● Exercise requirements: Reproduce every line, starting at the one that contains "How many objects overlap with the yellow rectangle?" and ending at the last line of the data, exactly as it stands; pictures are omitted.

● Task inputs:
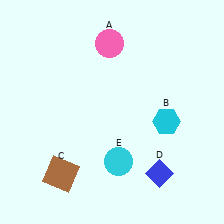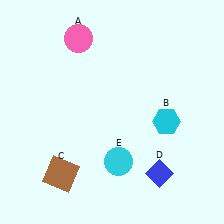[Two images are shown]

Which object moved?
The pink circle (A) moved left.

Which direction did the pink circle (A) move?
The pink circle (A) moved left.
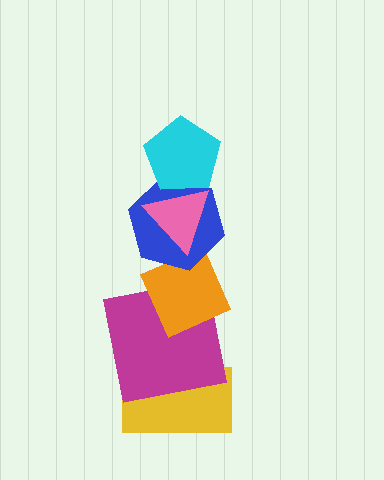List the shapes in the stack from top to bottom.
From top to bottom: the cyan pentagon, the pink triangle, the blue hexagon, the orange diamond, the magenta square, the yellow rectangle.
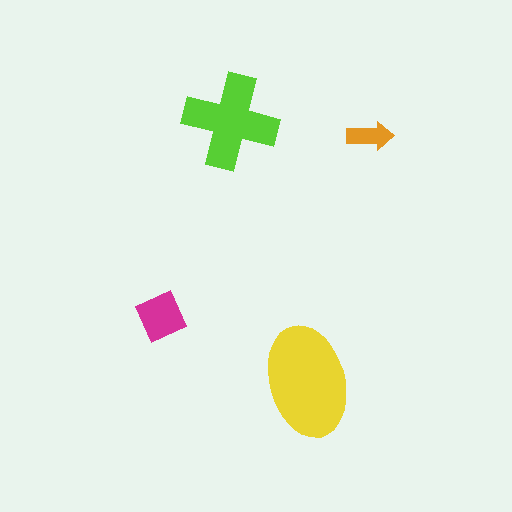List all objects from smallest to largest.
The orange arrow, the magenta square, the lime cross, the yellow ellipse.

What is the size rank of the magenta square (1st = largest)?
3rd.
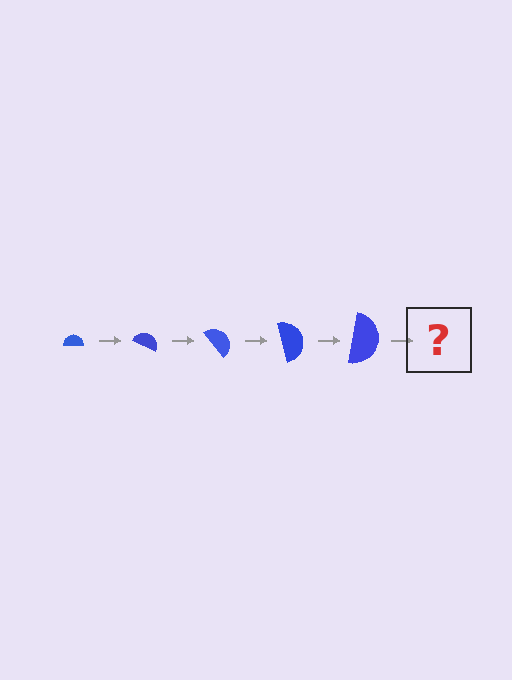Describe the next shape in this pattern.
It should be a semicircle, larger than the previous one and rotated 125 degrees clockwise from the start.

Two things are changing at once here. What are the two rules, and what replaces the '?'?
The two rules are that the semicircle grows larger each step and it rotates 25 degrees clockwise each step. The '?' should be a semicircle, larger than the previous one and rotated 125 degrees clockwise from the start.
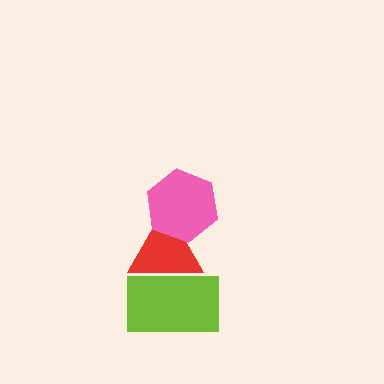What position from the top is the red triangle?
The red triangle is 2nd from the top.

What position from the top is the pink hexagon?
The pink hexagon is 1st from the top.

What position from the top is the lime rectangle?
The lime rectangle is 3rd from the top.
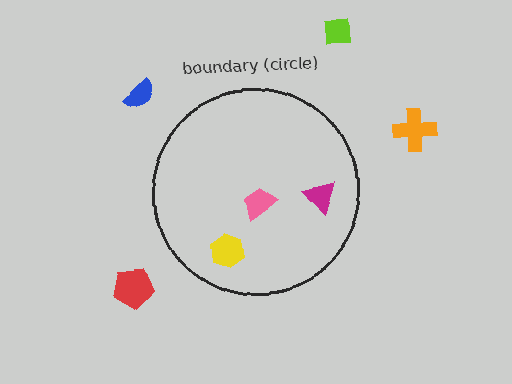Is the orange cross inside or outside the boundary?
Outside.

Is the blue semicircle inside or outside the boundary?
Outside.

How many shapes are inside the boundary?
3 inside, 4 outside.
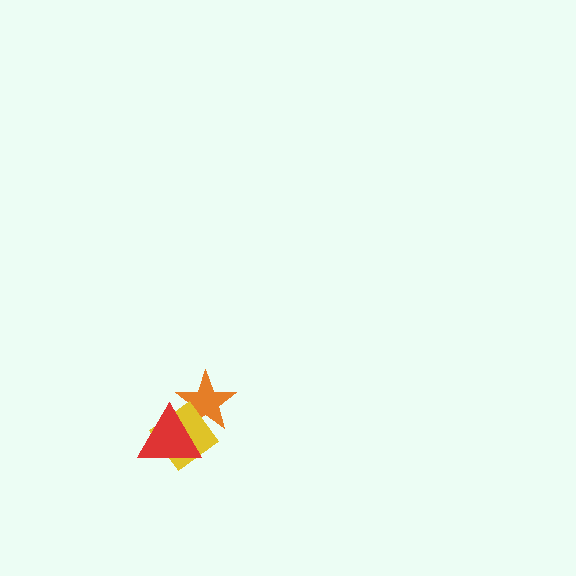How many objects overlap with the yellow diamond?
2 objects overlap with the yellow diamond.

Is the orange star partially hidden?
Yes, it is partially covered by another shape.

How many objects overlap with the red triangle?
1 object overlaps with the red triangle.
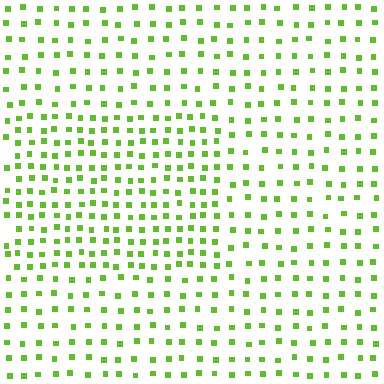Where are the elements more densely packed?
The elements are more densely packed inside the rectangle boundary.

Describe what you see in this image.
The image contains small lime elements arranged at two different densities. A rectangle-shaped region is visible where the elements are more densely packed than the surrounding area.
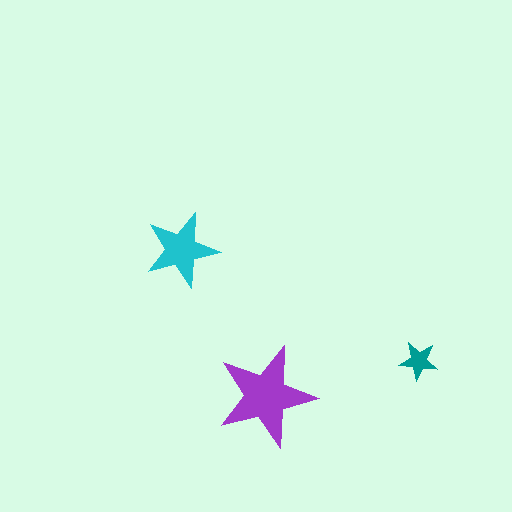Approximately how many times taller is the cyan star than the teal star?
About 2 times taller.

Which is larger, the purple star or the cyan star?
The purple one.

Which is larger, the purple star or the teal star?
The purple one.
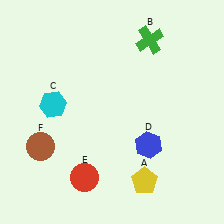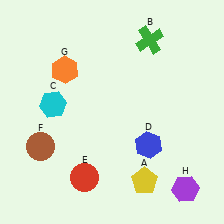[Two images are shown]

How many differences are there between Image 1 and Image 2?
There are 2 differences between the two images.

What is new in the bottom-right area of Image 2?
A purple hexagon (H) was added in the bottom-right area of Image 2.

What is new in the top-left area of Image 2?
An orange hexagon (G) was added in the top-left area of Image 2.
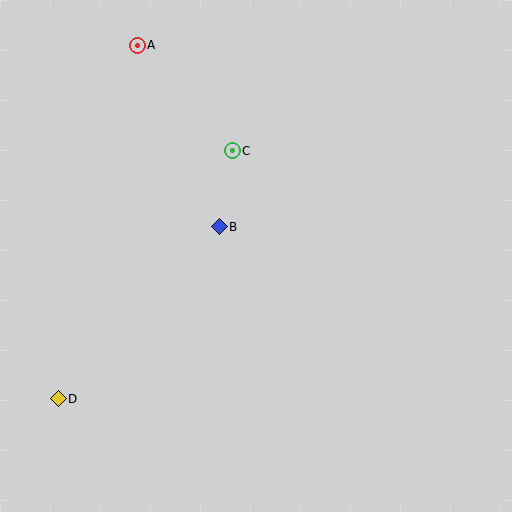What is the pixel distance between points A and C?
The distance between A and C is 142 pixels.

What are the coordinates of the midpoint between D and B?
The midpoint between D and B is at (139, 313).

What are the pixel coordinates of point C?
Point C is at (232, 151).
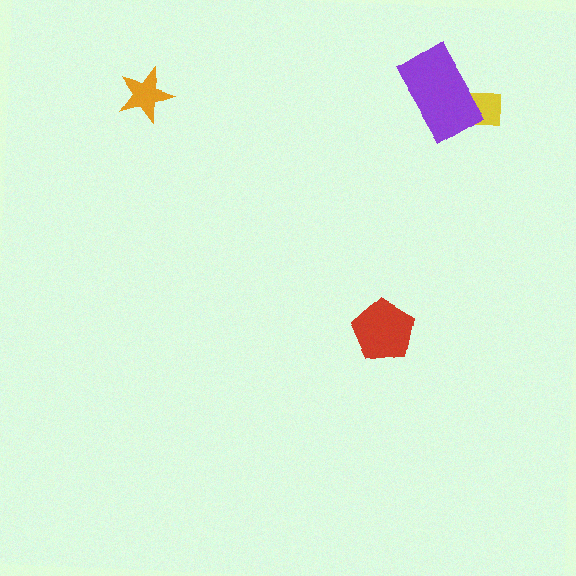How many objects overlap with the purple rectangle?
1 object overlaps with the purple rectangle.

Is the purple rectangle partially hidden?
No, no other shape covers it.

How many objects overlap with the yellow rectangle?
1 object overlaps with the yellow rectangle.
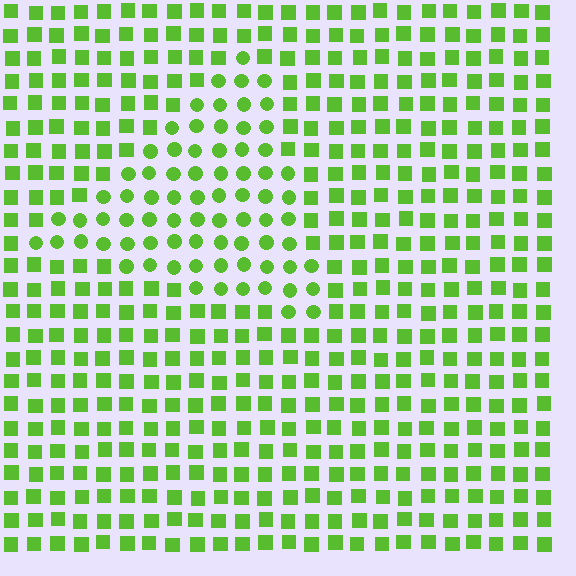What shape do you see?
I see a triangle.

● In response:
How many objects overlap with the yellow rectangle?
1 object overlaps with the yellow rectangle.
What shape do you see?
I see a triangle.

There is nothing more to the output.